## Begin INPUT ROWS

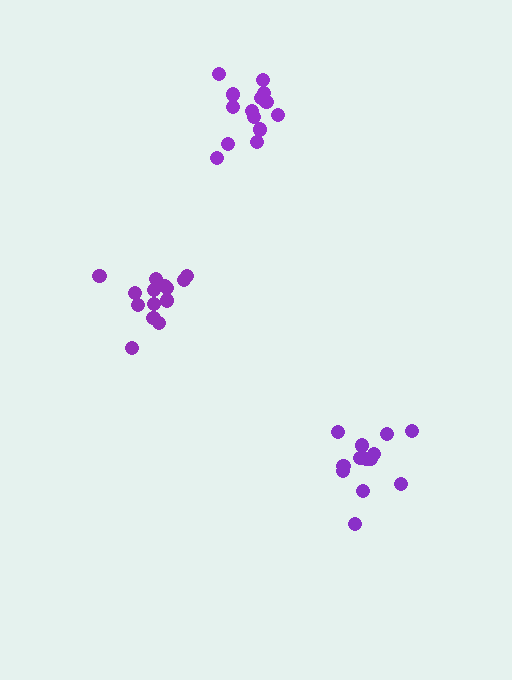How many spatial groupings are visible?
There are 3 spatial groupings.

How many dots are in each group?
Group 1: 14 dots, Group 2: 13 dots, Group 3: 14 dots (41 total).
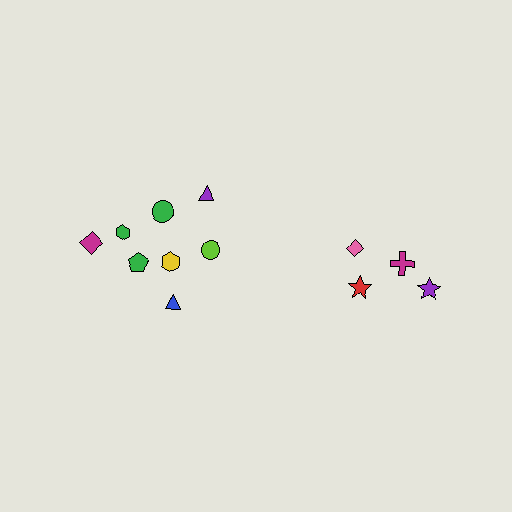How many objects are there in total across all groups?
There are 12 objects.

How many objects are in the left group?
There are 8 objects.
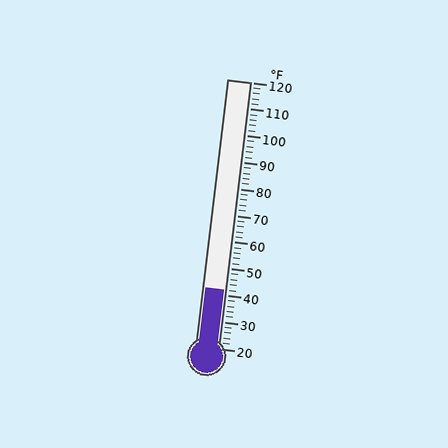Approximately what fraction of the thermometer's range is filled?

## End INPUT ROWS

> _REQUEST_:
All lines from the one holding "How many objects are there" to the end of the listing above need to be duplicated exactly. None of the pictures should be included.

> _TASK ANSWER_:
How many objects are there in total across all groups?
There are 12 objects.

How many objects are in the left group?
There are 8 objects.
Approximately what fraction of the thermometer's range is filled?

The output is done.